What is needed ->
In the entries below, find the line containing "Is there more green or more red?" and the line containing "What shape is on top of the yellow circle?". Copy those two lines and everything between them exactly, and only that.

-- BEGIN Dataset records --

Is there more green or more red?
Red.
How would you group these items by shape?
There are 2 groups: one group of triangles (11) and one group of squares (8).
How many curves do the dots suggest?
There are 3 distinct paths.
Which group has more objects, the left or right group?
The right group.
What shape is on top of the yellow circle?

-- END Dataset records --
-- BEGIN Dataset records --

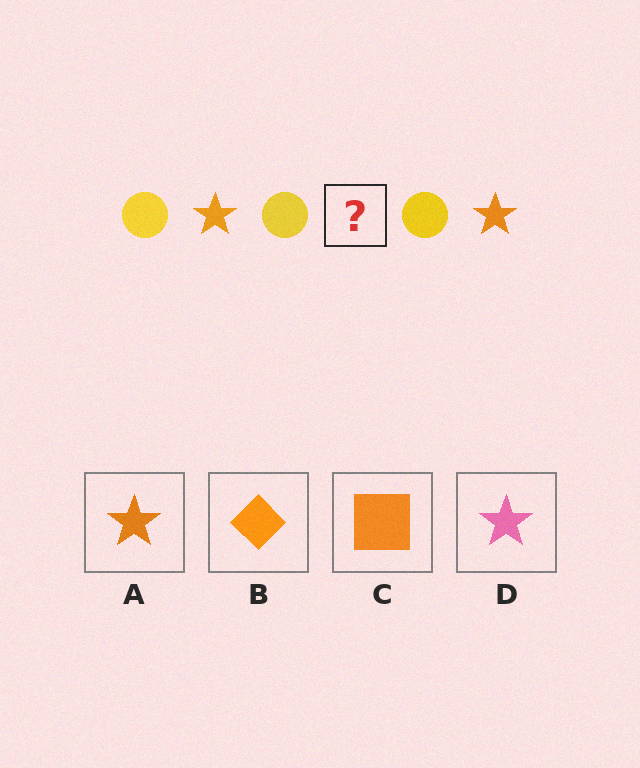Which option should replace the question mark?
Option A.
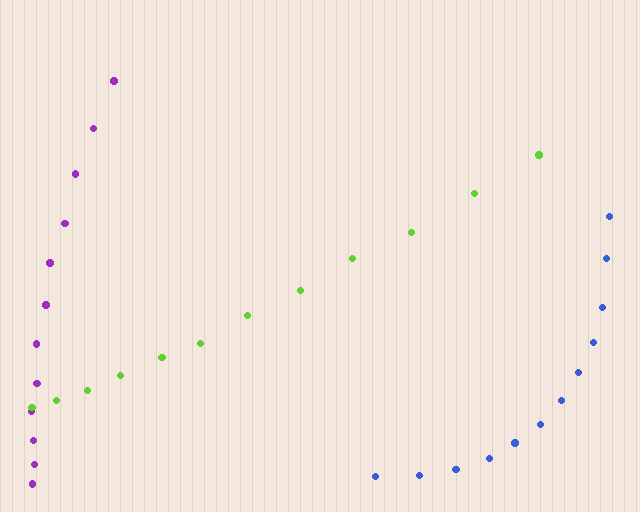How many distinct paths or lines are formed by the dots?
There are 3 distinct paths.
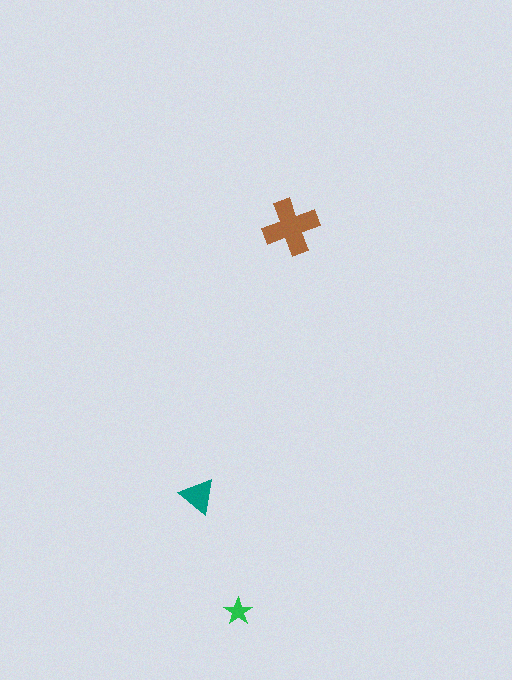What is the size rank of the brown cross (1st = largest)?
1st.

-- END Dataset records --

Solved exercise ->
Is there more green or more red?
Red.
How would you group these items by shape?
There are 2 groups: one group of triangles (11) and one group of squares (8).
How many curves do the dots suggest?
There are 3 distinct paths.
Which group has more objects, the left or right group?
The right group.
What shape is on top of the yellow circle?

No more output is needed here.